Directions for this task: Output every line of the material exactly, omitting images.
☆ ☆ ☆ ☆ ☆
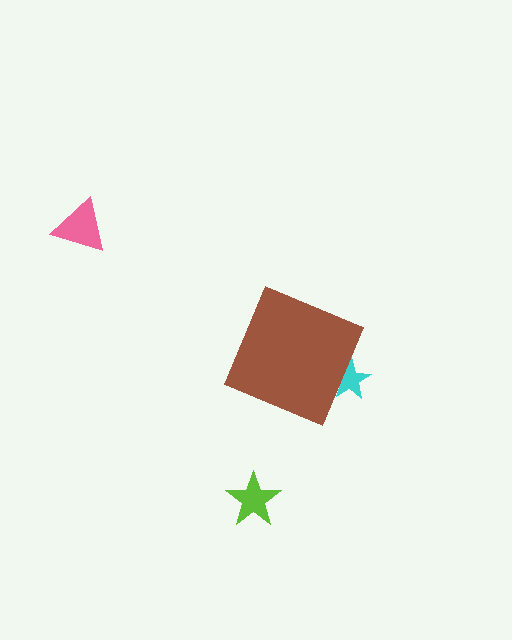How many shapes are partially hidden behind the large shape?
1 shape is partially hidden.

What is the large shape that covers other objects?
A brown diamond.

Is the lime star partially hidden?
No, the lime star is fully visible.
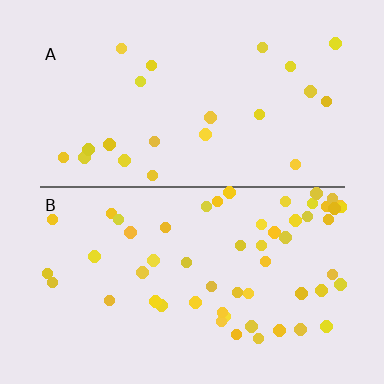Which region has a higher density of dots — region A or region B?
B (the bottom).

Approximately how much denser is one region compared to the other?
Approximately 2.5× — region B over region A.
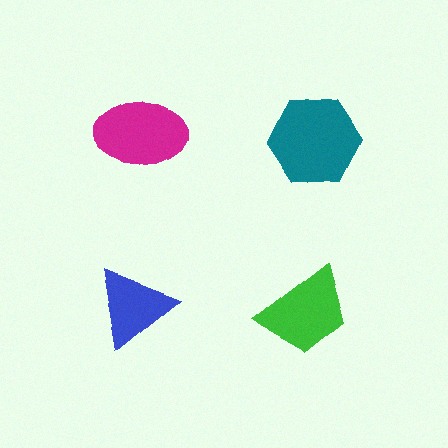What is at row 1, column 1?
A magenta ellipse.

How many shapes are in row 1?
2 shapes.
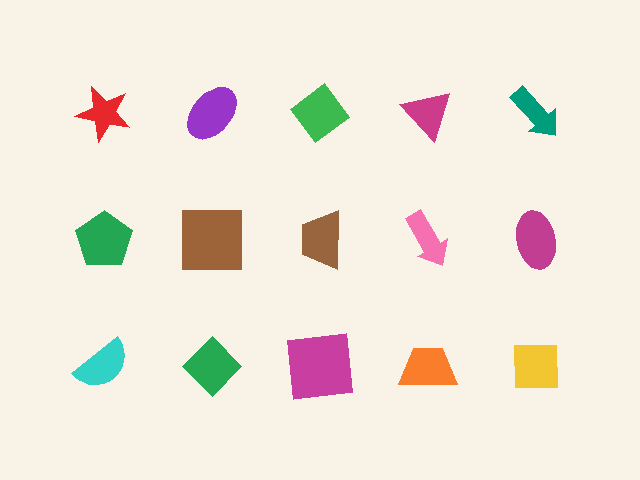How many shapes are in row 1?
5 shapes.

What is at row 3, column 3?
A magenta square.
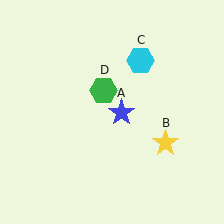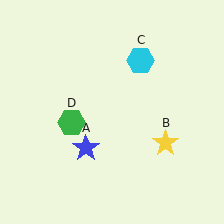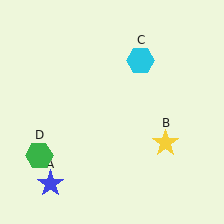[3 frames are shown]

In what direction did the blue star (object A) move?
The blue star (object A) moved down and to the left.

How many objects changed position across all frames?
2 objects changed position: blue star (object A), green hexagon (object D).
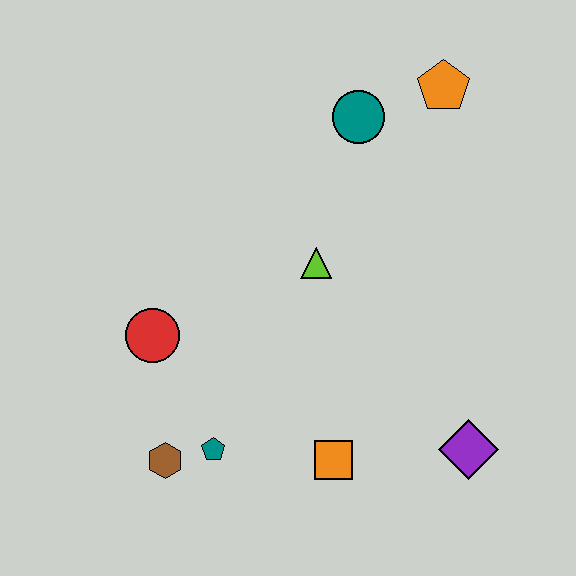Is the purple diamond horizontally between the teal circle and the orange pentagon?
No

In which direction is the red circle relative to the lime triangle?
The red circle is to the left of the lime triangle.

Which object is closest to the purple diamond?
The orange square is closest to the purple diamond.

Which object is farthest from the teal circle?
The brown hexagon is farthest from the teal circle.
☆ ☆ ☆ ☆ ☆
Correct result:
How many shapes are partially hidden behind the large shape?
1 shape is partially hidden.

What is the large shape that covers other objects?
A brown diamond.

Is the lime star partially hidden?
No, the lime star is fully visible.
Which region has a higher density of dots — region A or region B?
B (the bottom).

Approximately how much denser is one region compared to the other?
Approximately 2.5× — region B over region A.
What is at row 1, column 1?
A magenta ellipse.

How many shapes are in row 1?
2 shapes.
How many shapes are in row 1?
5 shapes.

What is at row 3, column 3?
A magenta square.
[3 frames are shown]

In what direction did the blue star (object A) move?
The blue star (object A) moved down and to the left.

How many objects changed position across all frames?
2 objects changed position: blue star (object A), green hexagon (object D).
Is the purple diamond horizontally between the teal circle and the orange pentagon?
No

In which direction is the red circle relative to the lime triangle?
The red circle is to the left of the lime triangle.

Which object is closest to the purple diamond?
The orange square is closest to the purple diamond.

Which object is farthest from the teal circle?
The brown hexagon is farthest from the teal circle.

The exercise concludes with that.